## Begin SUPPLIED DATA

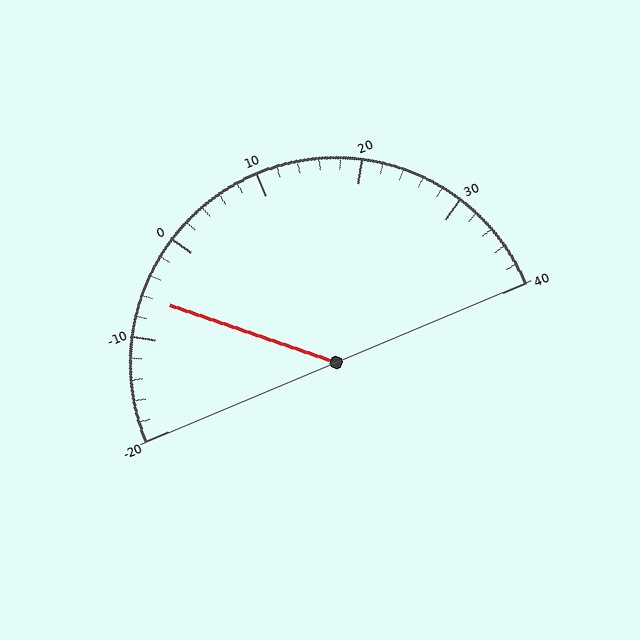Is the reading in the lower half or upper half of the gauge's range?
The reading is in the lower half of the range (-20 to 40).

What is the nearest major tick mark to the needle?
The nearest major tick mark is -10.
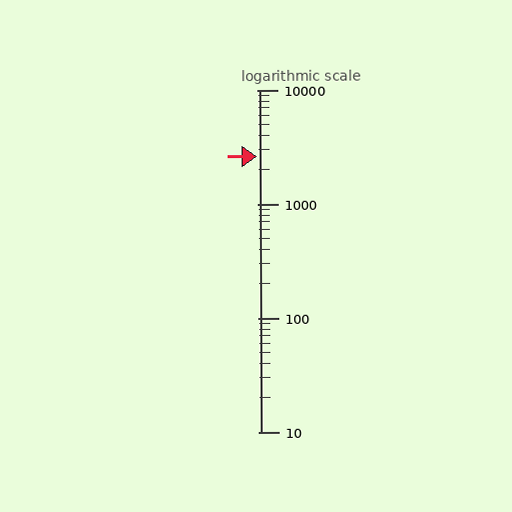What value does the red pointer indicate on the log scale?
The pointer indicates approximately 2600.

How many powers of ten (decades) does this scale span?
The scale spans 3 decades, from 10 to 10000.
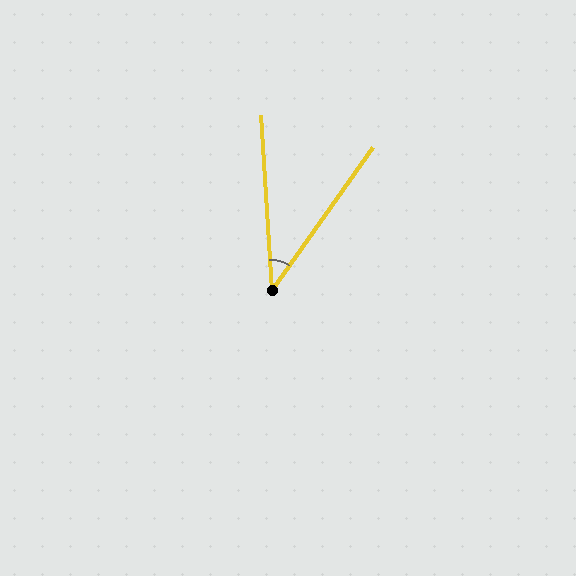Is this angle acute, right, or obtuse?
It is acute.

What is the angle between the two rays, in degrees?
Approximately 39 degrees.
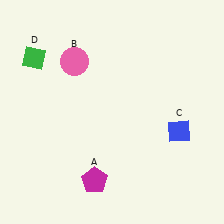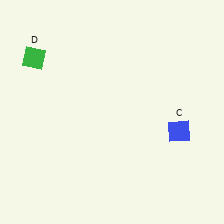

## End SUPPLIED DATA

### EXERCISE BRIEF
Drop the pictures, then write out only the lines running from the one containing "How many powers" through the last line above, both included, exactly.

### CORRECT ANSWER
How many powers of ten (decades) does this scale span?
The scale spans 3 decades, from 10 to 10000.
Is this angle acute, right, or obtuse?
It is acute.

What is the angle between the two rays, in degrees?
Approximately 39 degrees.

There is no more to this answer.